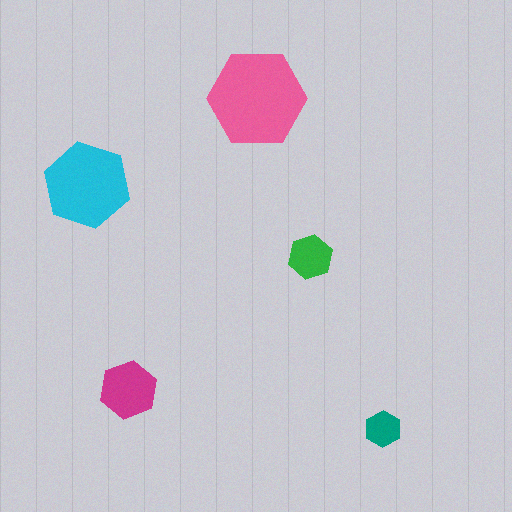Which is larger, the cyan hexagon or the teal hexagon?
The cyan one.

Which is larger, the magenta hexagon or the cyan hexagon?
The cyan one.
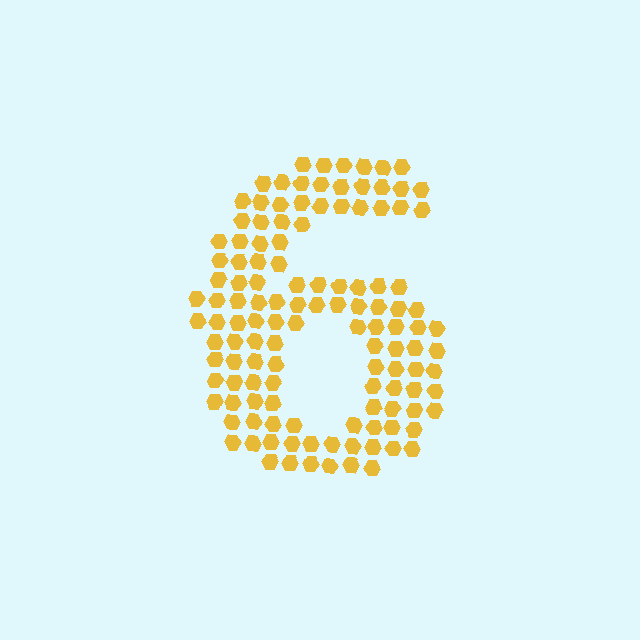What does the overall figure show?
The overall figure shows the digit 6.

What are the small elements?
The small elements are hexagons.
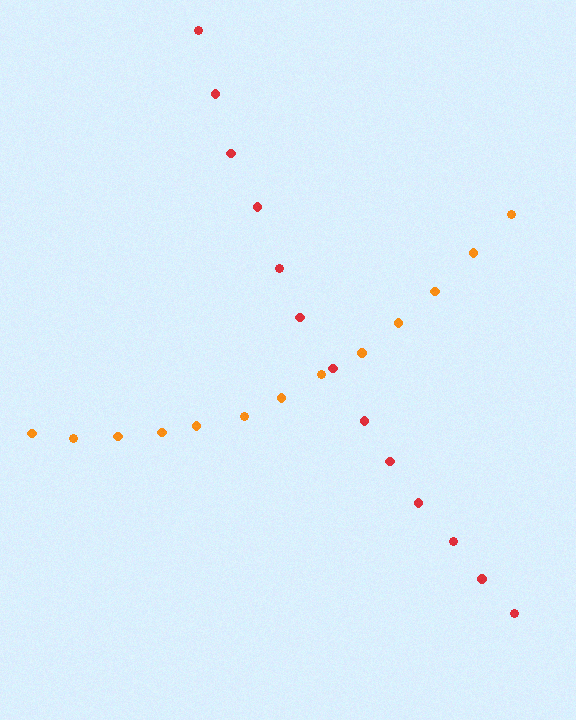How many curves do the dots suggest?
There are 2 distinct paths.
▬▬▬▬▬▬▬▬▬▬
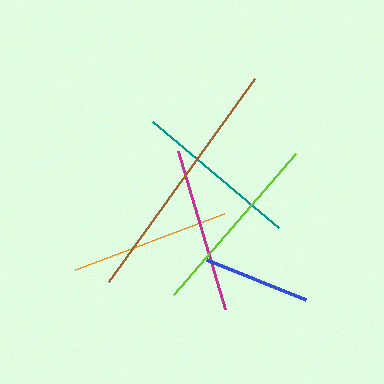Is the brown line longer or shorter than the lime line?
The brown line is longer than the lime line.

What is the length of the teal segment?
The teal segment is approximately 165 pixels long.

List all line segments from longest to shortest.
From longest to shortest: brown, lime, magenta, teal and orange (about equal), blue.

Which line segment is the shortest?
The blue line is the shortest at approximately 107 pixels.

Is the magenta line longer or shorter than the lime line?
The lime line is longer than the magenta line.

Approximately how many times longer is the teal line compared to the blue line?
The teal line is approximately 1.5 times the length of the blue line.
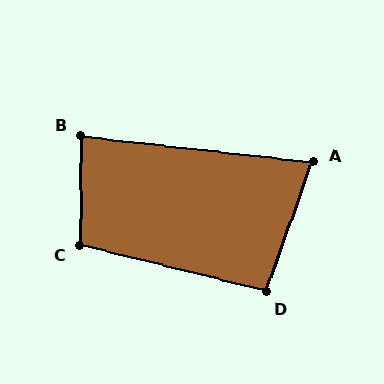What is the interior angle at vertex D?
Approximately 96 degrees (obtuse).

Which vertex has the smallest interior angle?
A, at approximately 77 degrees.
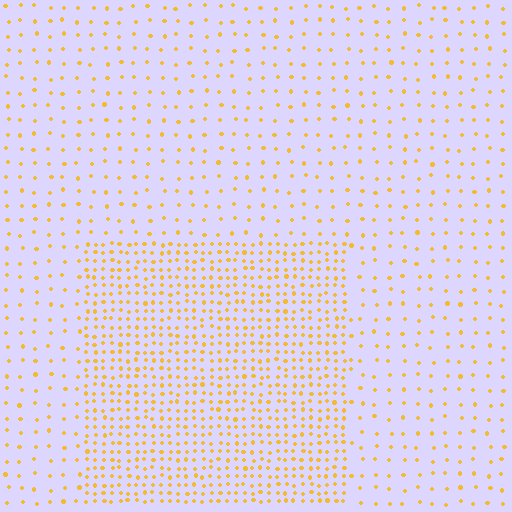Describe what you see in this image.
▬▬▬▬▬▬▬▬▬▬
GIVEN PROBLEM: Leave the pictures aside and restate exactly the lines from the one containing "Approximately how many" to the one containing "Describe what you see in this image.", those two lines included.

WRITTEN ANSWER:
Approximately how many times longer is the teal line compared to the blue line?
The teal line is approximately 1.5 times the length of the blue line.
What is the interior angle at vertex D?
Approximately 96 degrees (obtuse).

Which vertex has the smallest interior angle?
A, at approximately 77 degrees.
Describe what you see in this image.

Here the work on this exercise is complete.